Source records:
______________________________

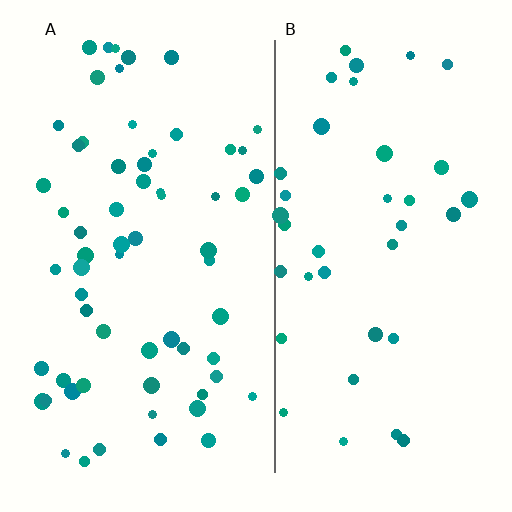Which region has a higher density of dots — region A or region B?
A (the left).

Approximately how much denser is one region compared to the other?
Approximately 1.6× — region A over region B.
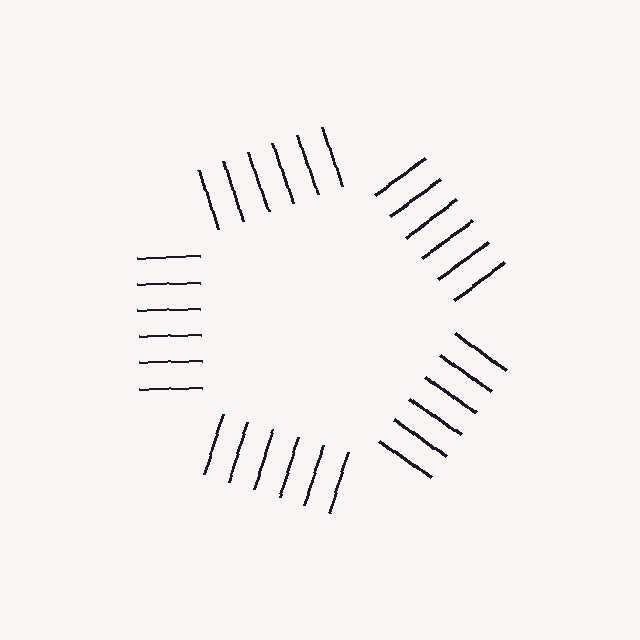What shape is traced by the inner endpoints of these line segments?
An illusory pentagon — the line segments terminate on its edges but no continuous stroke is drawn.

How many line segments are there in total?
30 — 6 along each of the 5 edges.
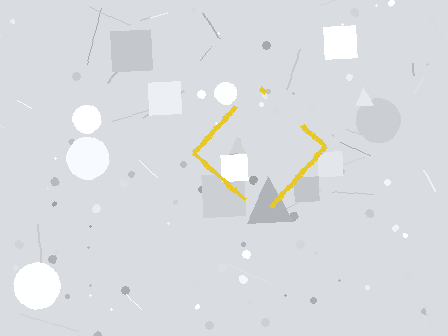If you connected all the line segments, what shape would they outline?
They would outline a diamond.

______________________________

Reproduce every line of the material precisely, omitting its pictures.

Which region has a higher density of dots — region A or region B?
A (the left).

Approximately how much denser is one region compared to the other?
Approximately 1.6× — region A over region B.
What shape is traced by the inner endpoints of these line segments?
An illusory pentagon — the line segments terminate on its edges but no continuous stroke is drawn.

How many line segments are there in total?
30 — 6 along each of the 5 edges.
If you connected all the line segments, what shape would they outline?
They would outline a diamond.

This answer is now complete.